— start —

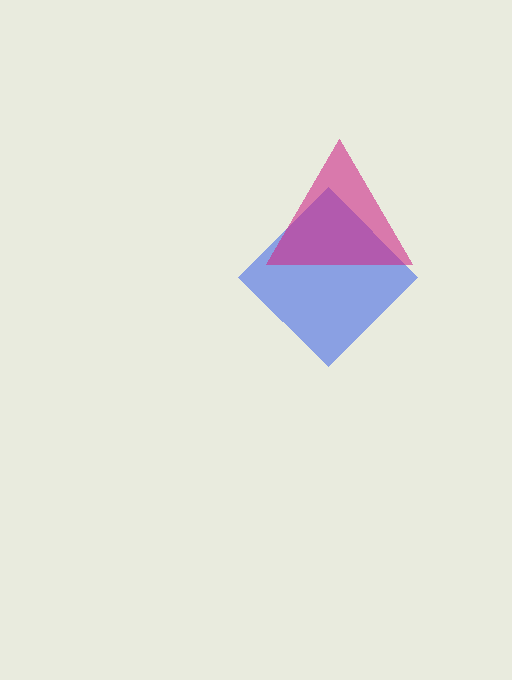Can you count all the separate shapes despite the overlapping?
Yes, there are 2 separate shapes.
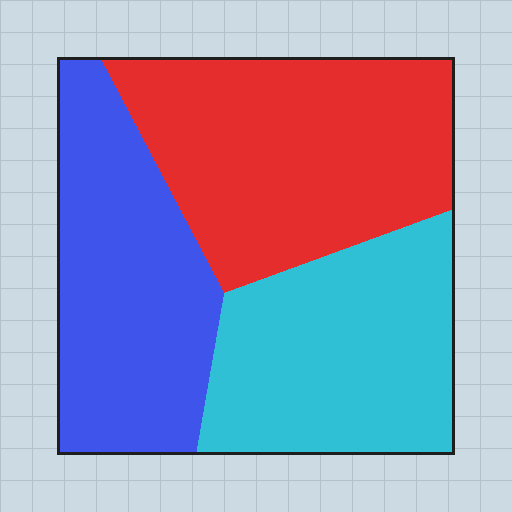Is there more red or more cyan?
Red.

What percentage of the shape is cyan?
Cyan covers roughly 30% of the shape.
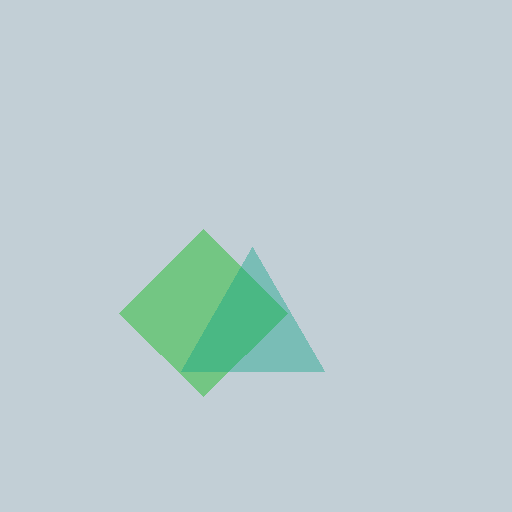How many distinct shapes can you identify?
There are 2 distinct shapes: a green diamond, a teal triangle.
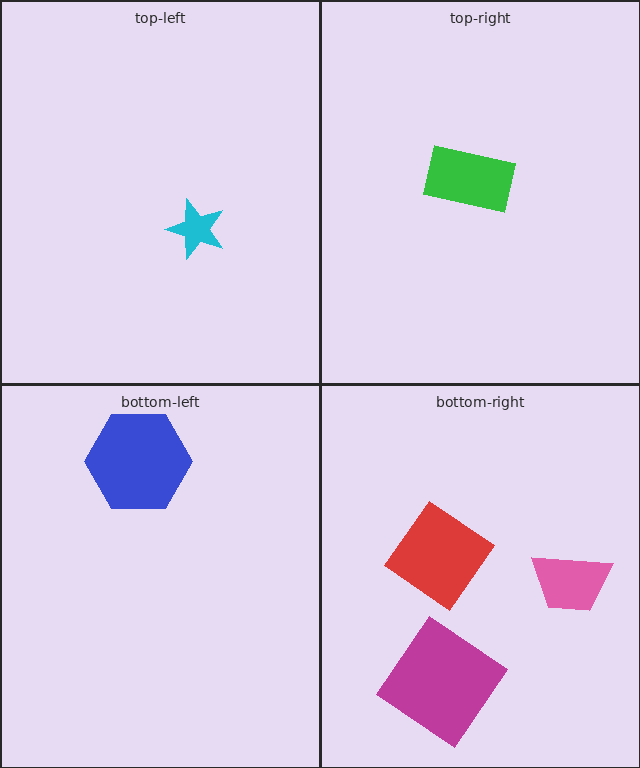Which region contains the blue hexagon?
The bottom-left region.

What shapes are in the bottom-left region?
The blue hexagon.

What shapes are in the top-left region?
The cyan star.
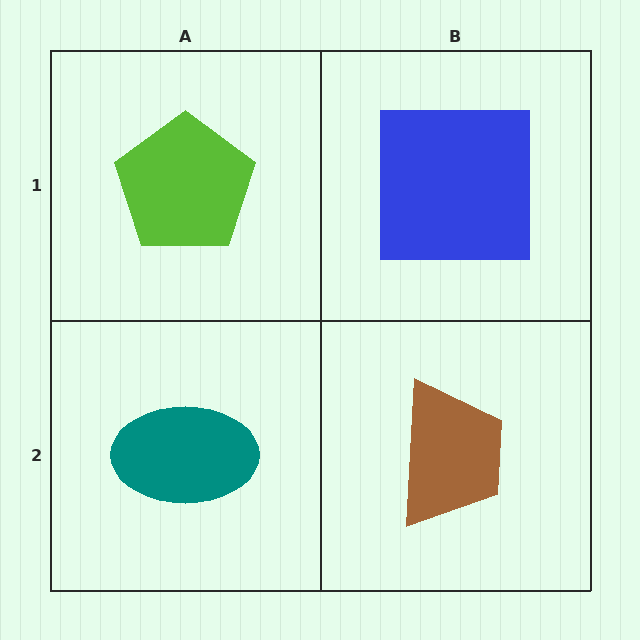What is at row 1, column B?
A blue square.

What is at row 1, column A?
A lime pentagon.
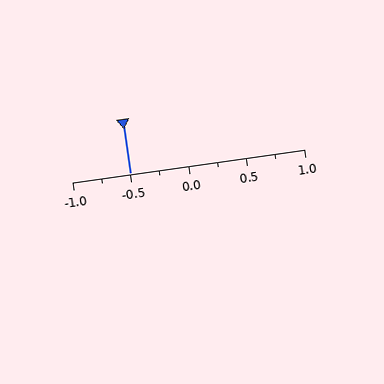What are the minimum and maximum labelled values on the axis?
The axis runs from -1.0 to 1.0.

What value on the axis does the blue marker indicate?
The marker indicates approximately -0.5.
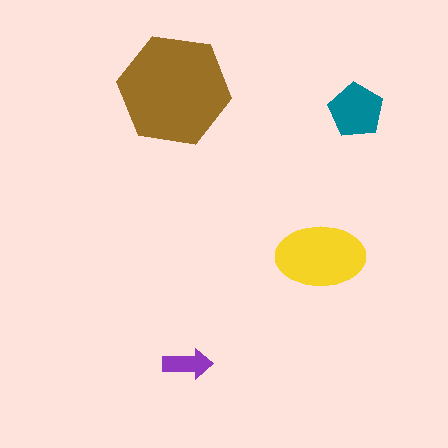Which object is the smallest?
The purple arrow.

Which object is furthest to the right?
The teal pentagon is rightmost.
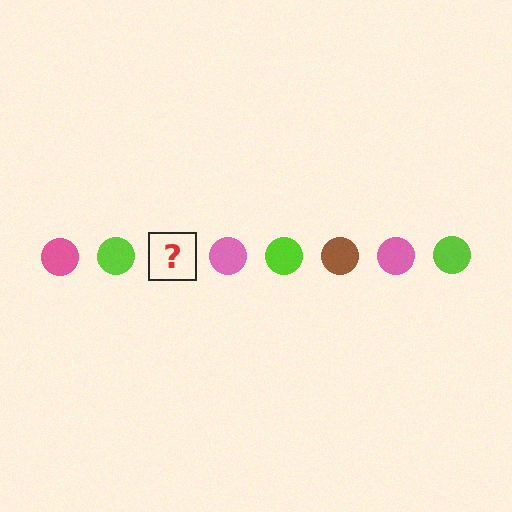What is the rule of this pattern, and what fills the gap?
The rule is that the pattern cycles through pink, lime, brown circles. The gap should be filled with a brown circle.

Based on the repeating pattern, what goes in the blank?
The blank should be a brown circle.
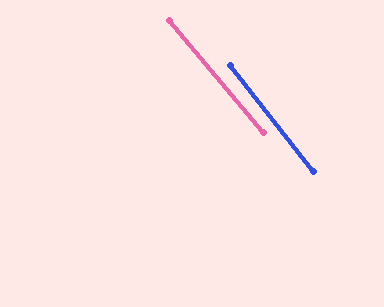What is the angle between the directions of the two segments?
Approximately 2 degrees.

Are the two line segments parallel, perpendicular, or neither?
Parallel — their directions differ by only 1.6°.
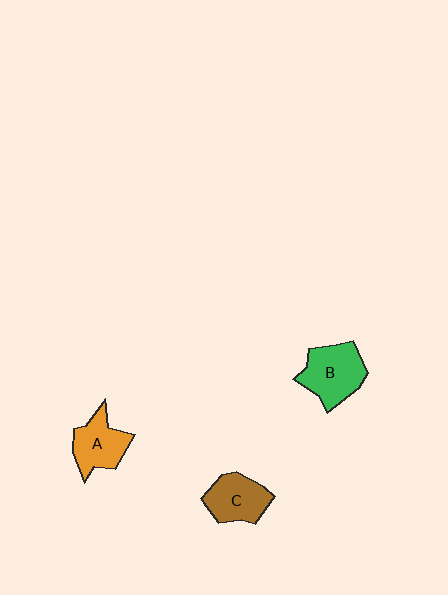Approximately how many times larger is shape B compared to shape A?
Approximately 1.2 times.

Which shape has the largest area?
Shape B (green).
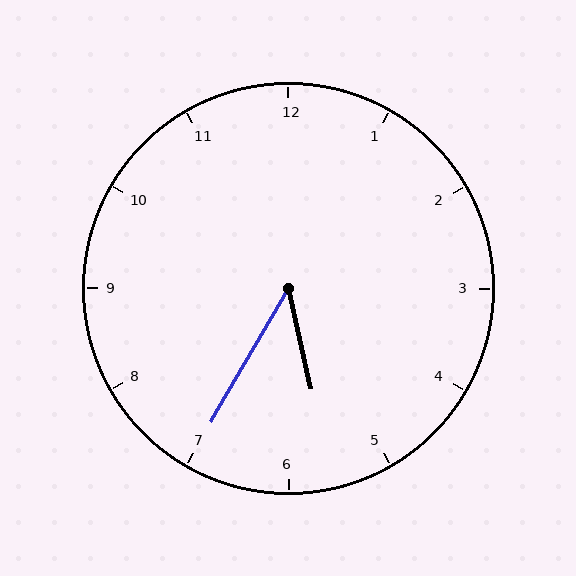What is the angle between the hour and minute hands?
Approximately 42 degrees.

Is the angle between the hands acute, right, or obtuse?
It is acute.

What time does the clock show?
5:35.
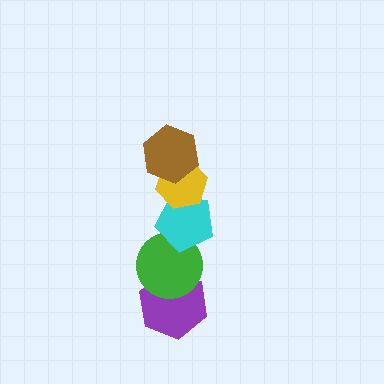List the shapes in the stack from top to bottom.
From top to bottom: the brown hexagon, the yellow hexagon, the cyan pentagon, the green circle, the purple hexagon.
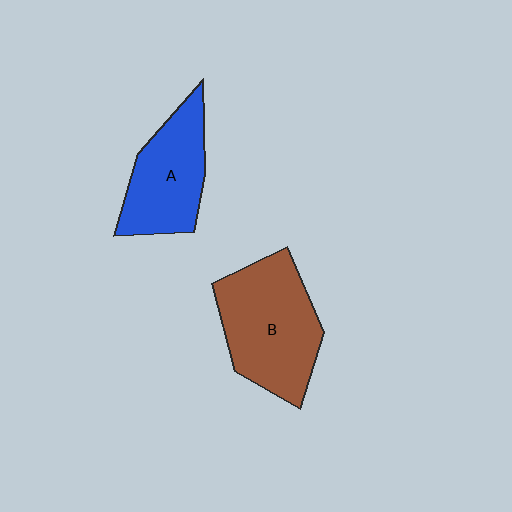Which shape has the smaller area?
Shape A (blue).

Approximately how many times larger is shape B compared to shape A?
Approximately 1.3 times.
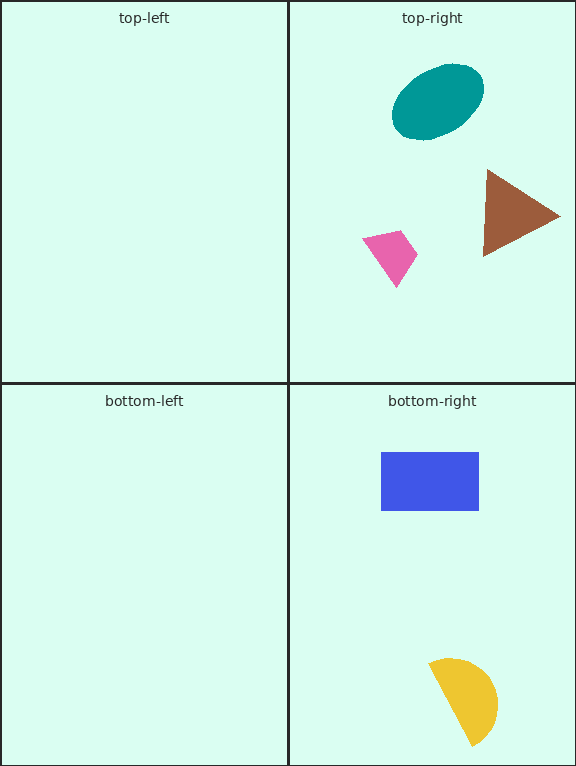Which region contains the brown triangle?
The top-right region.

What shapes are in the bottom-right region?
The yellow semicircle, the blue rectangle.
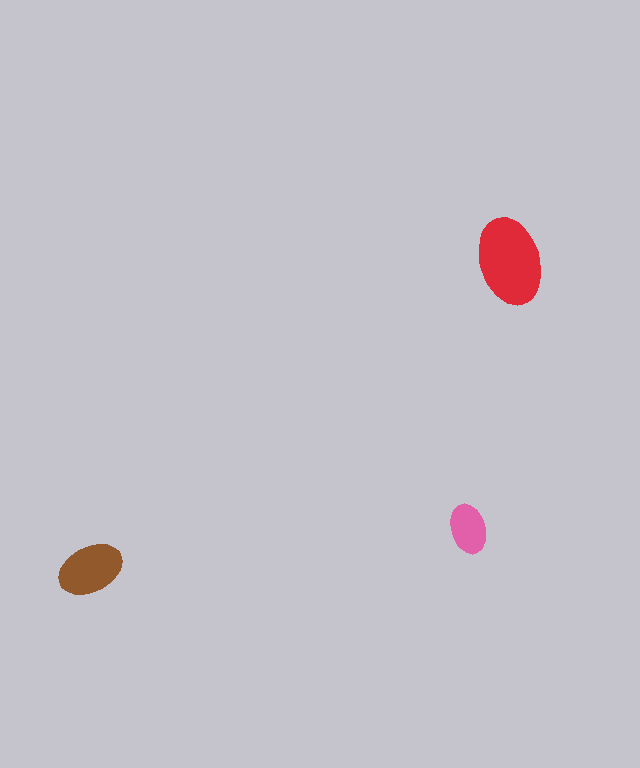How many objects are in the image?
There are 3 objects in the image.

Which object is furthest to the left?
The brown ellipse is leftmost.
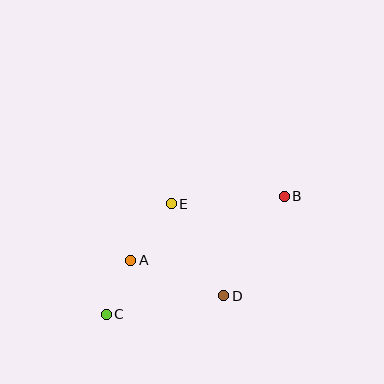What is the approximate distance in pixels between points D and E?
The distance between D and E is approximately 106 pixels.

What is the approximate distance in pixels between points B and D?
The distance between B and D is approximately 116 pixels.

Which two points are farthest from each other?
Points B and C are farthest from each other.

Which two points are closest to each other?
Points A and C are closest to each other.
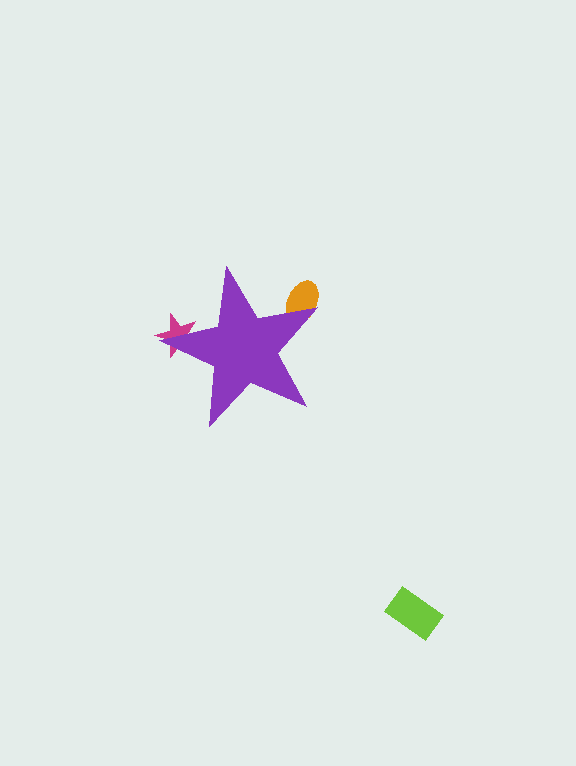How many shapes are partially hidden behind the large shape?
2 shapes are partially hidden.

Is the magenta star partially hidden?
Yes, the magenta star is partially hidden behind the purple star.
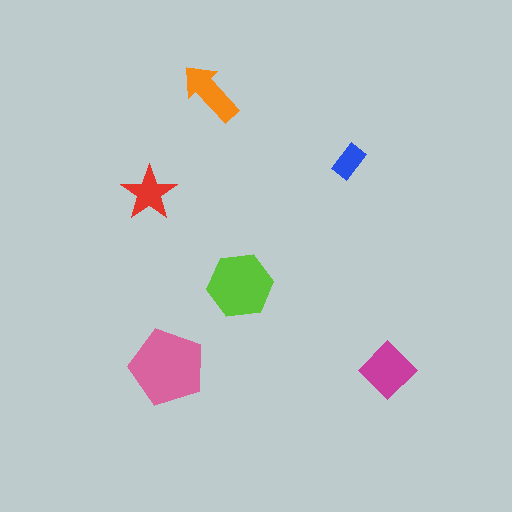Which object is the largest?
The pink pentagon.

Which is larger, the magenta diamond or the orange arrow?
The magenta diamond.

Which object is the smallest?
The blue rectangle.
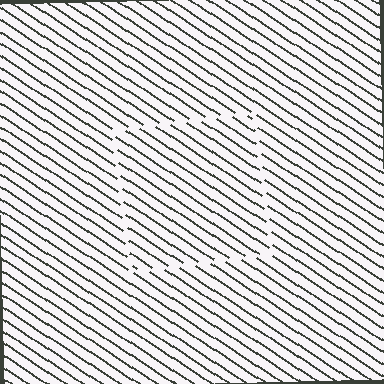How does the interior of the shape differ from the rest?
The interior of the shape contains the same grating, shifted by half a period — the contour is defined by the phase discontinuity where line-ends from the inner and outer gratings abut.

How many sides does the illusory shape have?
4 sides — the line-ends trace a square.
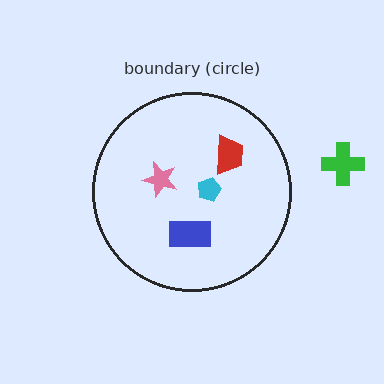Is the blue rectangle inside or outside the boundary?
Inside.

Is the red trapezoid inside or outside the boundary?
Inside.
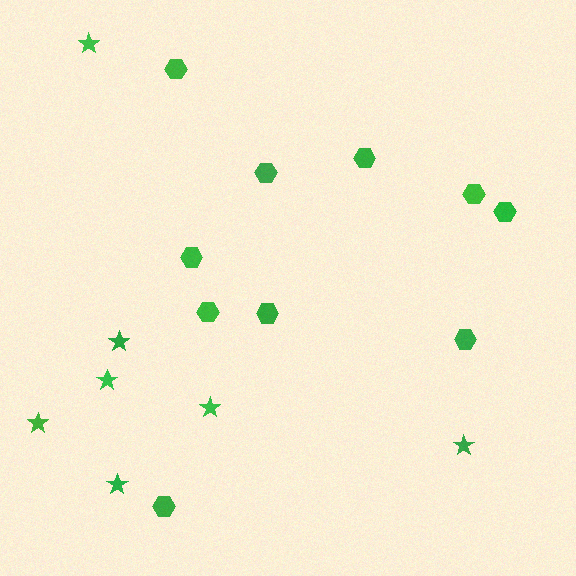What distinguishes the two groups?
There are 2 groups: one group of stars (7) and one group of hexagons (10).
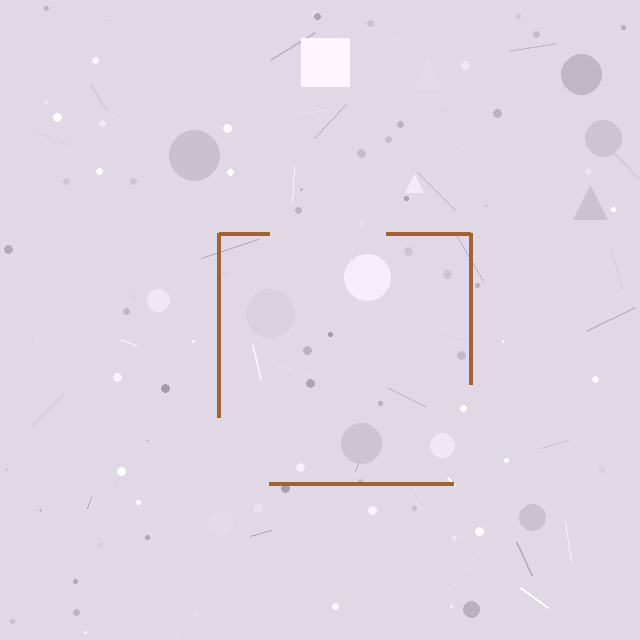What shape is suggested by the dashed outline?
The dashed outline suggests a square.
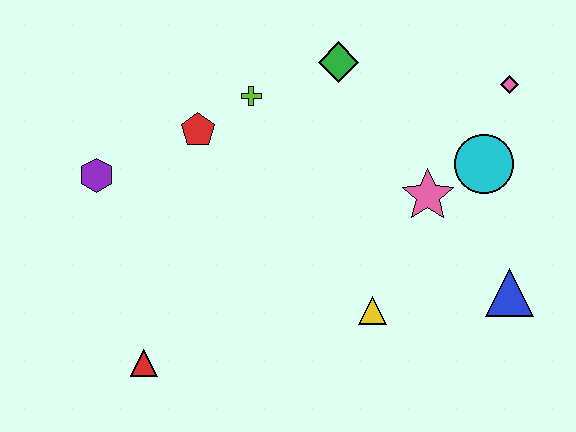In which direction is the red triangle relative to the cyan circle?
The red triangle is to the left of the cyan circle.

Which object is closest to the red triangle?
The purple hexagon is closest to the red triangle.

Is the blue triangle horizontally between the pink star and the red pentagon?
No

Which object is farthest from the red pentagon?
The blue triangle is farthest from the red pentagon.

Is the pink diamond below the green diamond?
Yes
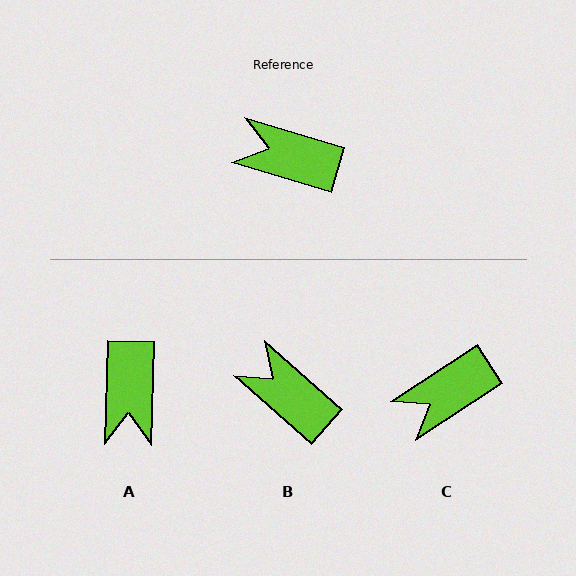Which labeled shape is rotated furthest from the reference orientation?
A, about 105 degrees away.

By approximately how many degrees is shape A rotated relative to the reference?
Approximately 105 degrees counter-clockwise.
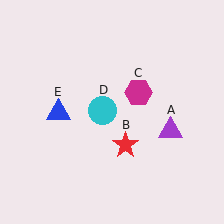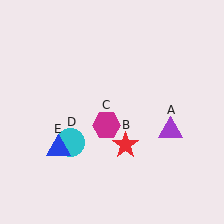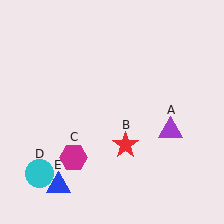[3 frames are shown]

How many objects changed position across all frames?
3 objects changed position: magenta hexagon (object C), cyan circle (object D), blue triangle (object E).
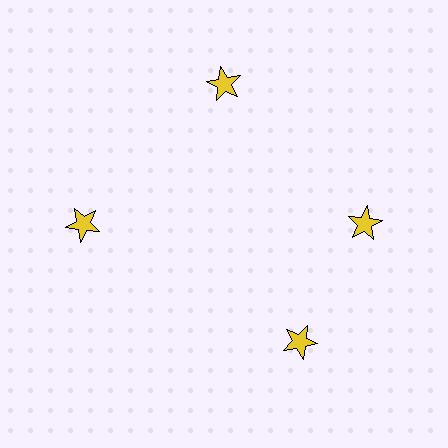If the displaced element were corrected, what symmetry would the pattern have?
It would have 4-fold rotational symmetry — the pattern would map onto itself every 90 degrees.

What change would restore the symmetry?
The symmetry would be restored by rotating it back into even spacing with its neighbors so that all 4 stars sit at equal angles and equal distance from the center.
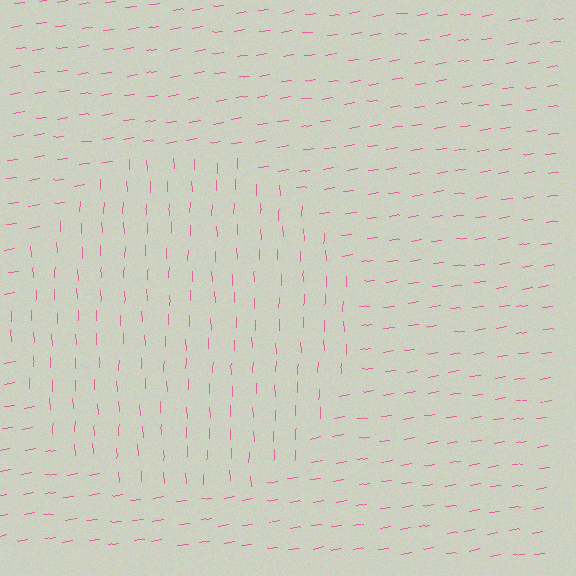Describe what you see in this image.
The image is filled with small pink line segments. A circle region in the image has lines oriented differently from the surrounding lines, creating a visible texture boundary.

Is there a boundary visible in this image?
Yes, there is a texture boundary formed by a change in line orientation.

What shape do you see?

— end —

**Direction**
Pictures in the records must not appear in the copy; transcribe everything else precisely.

**Output for this task**
Can you count all the separate shapes despite the overlapping?
Yes, there are 2 separate shapes.
Is there more red or more cyan?
Red.

What percentage of the shape is cyan?
Cyan covers roughly 30% of the shape.
How many distinct shapes can you identify?
There are 2 distinct shapes: a green diamond, a teal triangle.
Which region contains the blue hexagon?
The bottom-left region.

What shapes are in the bottom-left region?
The blue hexagon.

What shapes are in the top-left region?
The cyan star.
What is at row 1, column B?
A blue square.

What is at row 1, column A?
A lime pentagon.
What are the minimum and maximum labelled values on the axis?
The axis runs from -1.0 to 1.0.

What value on the axis does the blue marker indicate?
The marker indicates approximately -0.5.
Which object is the smallest?
The purple arrow.

Which object is furthest to the right?
The teal pentagon is rightmost.
What is the rule of this pattern, and what fills the gap?
The rule is that the pattern cycles through pink, lime, brown circles. The gap should be filled with a brown circle.

Based on the repeating pattern, what goes in the blank?
The blank should be a brown circle.
What is the angle between the directions of the two segments?
Approximately 2 degrees.

Are the two line segments parallel, perpendicular, or neither?
Parallel — their directions differ by only 1.6°.
Approximately how many times larger is shape B compared to shape A?
Approximately 1.2 times.

Which shape has the largest area?
Shape B (green).
What is the angle between the hour and minute hands?
Approximately 42 degrees.

Is the angle between the hands acute, right, or obtuse?
It is acute.

What time does the clock show?
5:35.
List the shapes in the stack from top to bottom.
From top to bottom: the brown hexagon, the yellow hexagon, the cyan pentagon, the green circle, the purple hexagon.
Which shape has the smaller area?
Shape A (blue).

Approximately how many times larger is shape B compared to shape A?
Approximately 1.3 times.
Which region contains the brown triangle?
The top-right region.

What shapes are in the bottom-right region?
The yellow semicircle, the blue rectangle.
How many objects are in the image?
There are 3 objects in the image.

Which object is furthest to the left?
The brown ellipse is leftmost.
What is the approximate distance in pixels between points D and E?
The distance between D and E is approximately 106 pixels.

What is the approximate distance in pixels between points B and D?
The distance between B and D is approximately 116 pixels.

Which two points are farthest from each other?
Points B and C are farthest from each other.

Which two points are closest to each other?
Points A and C are closest to each other.
How many shapes are partially hidden behind the large shape?
2 shapes are partially hidden.

Is the magenta star partially hidden?
Yes, the magenta star is partially hidden behind the purple star.
Which object is the largest?
The pink pentagon.

Which is larger, the magenta diamond or the orange arrow?
The magenta diamond.

Which object is the smallest?
The blue rectangle.
How does the interior of the shape differ from the rest?
The interior of the shape contains the same grating, shifted by half a period — the contour is defined by the phase discontinuity where line-ends from the inner and outer gratings abut.

How many sides does the illusory shape have?
4 sides — the line-ends trace a square.
Is the blue rectangle inside or outside the boundary?
Inside.

Is the red trapezoid inside or outside the boundary?
Inside.
What distinguishes the two groups?
There are 2 groups: one group of stars (7) and one group of hexagons (10).
What shape is suggested by the dashed outline?
The dashed outline suggests a square.
In which direction is the red triangle relative to the cyan circle?
The red triangle is to the left of the cyan circle.

Which object is closest to the red triangle?
The purple hexagon is closest to the red triangle.

Is the blue triangle horizontally between the pink star and the red pentagon?
No

Which object is farthest from the red pentagon?
The blue triangle is farthest from the red pentagon.

Is the pink diamond below the green diamond?
Yes
Which labeled shape is rotated furthest from the reference orientation?
A, about 105 degrees away.

By approximately how many degrees is shape A rotated relative to the reference?
Approximately 105 degrees counter-clockwise.
[3 frames are shown]

How many objects changed position across all frames?
3 objects changed position: magenta hexagon (object C), cyan circle (object D), blue triangle (object E).
If the displaced element were corrected, what symmetry would the pattern have?
It would have 4-fold rotational symmetry — the pattern would map onto itself every 90 degrees.

What change would restore the symmetry?
The symmetry would be restored by rotating it back into even spacing with its neighbors so that all 4 stars sit at equal angles and equal distance from the center.
Describe what you see in this image.
The image is filled with small pink line segments. A circle region in the image has lines oriented differently from the surrounding lines, creating a visible texture boundary.

Is there a boundary visible in this image?
Yes, there is a texture boundary formed by a change in line orientation.

What shape do you see?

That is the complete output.